▸ **PROBLEM TO WORK ON**
Repeat the material verbatim and drop the pictures.

[Rows from a shape dataset]

Begin

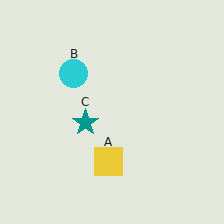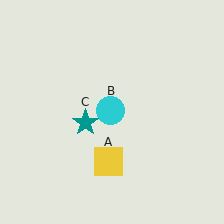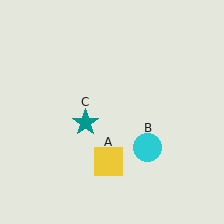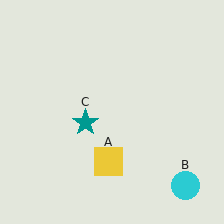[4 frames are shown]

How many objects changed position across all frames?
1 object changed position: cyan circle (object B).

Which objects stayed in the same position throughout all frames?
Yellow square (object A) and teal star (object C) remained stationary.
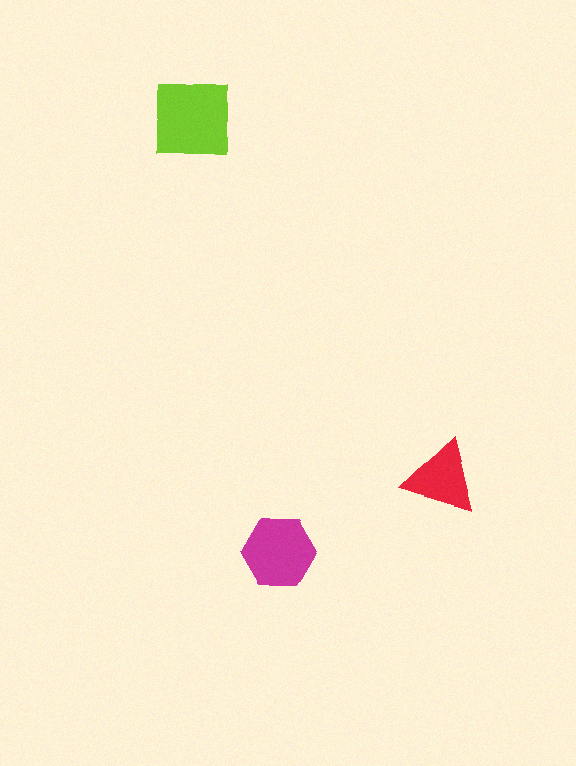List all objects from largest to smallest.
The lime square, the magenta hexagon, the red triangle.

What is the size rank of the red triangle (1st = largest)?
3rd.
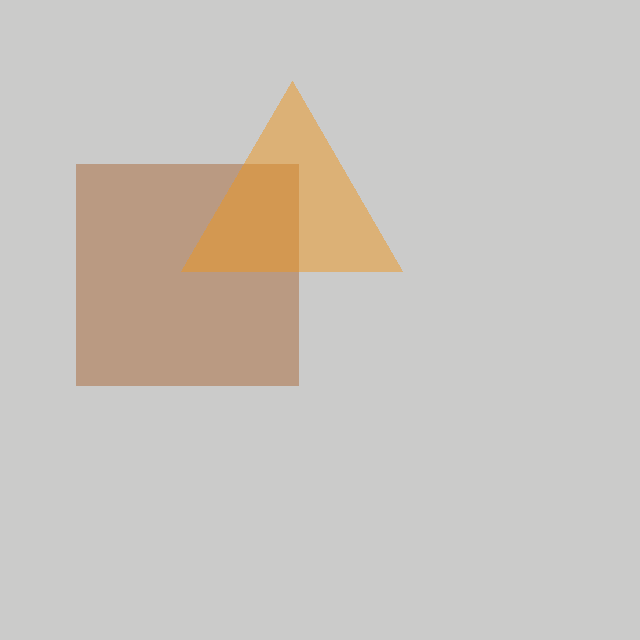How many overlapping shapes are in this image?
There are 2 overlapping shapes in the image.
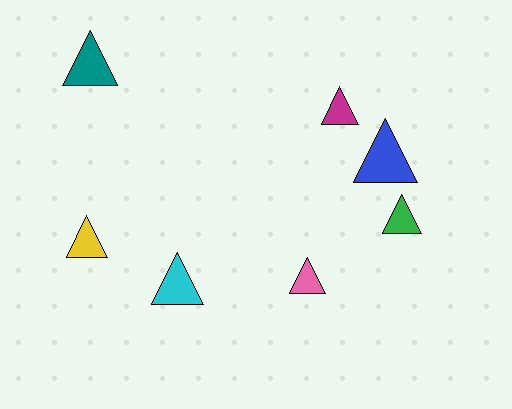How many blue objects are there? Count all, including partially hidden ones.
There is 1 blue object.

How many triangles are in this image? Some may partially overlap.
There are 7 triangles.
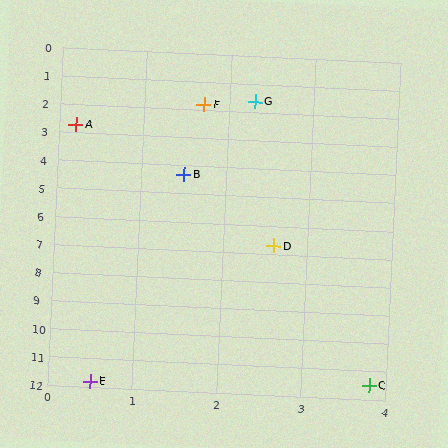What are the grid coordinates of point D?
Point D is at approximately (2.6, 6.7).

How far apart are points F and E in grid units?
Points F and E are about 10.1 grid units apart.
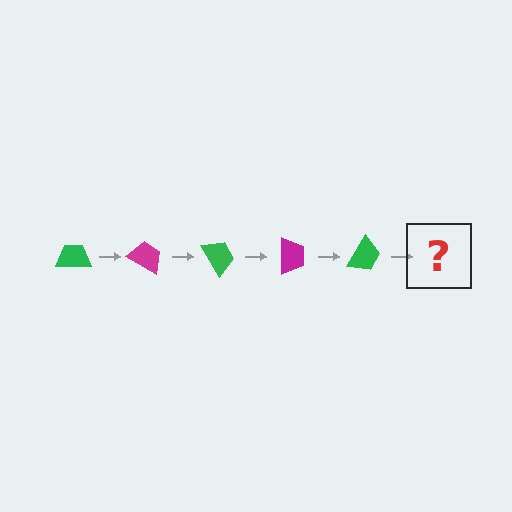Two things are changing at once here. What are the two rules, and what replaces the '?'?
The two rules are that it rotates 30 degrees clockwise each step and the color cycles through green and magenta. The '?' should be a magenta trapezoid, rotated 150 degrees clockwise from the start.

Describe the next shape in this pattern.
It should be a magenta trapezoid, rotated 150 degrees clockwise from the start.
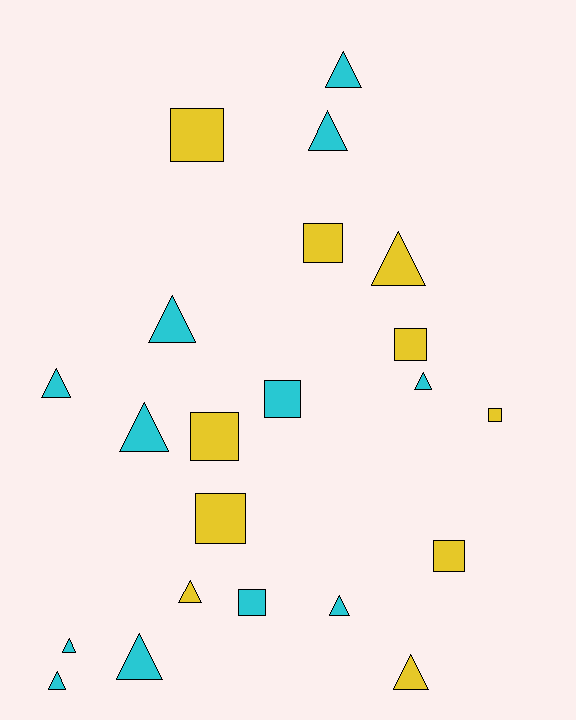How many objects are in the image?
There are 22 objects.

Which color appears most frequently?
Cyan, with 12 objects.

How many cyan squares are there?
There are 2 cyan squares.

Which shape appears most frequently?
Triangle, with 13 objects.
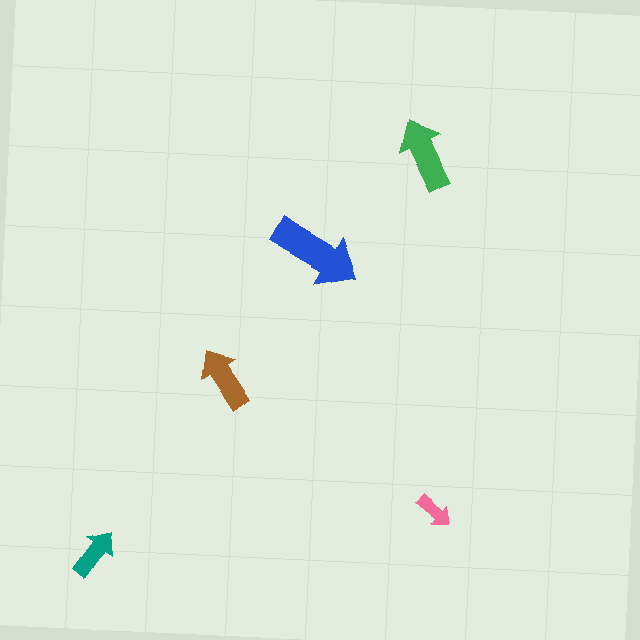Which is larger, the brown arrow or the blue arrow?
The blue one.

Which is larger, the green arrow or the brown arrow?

End

▸ **CORRECT ANSWER**
[4 frames are shown]

How many objects changed position across all frames?
1 object changed position: cyan circle (object B).

Which objects stayed in the same position throughout all frames?
Yellow square (object A) and teal star (object C) remained stationary.
List all objects from largest to smallest.
The lime square, the magenta hexagon, the red triangle.

What is the size rank of the red triangle (1st = largest)?
3rd.
How many overlapping shapes are in this image?
There are 2 overlapping shapes in the image.
How many blue objects are there? Count all, including partially hidden ones.
There is 1 blue object.

How many triangles are in this image? Some may partially overlap.
There are 7 triangles.
What are the grid coordinates of point D?
Point D is at approximately (2.6, 6.7).

How far apart are points F and E in grid units?
Points F and E are about 10.1 grid units apart.
Two things are changing at once here. What are the two rules, and what replaces the '?'?
The two rules are that it rotates 30 degrees clockwise each step and the color cycles through green and magenta. The '?' should be a magenta trapezoid, rotated 150 degrees clockwise from the start.

Describe the next shape in this pattern.
It should be a magenta trapezoid, rotated 150 degrees clockwise from the start.
How many objects are in the image?
There are 22 objects.

Which color appears most frequently?
Cyan, with 12 objects.

How many cyan squares are there?
There are 2 cyan squares.

Which shape appears most frequently?
Triangle, with 13 objects.
Which is larger, the brown arrow or the blue arrow?
The blue one.

Which is larger, the green arrow or the brown arrow?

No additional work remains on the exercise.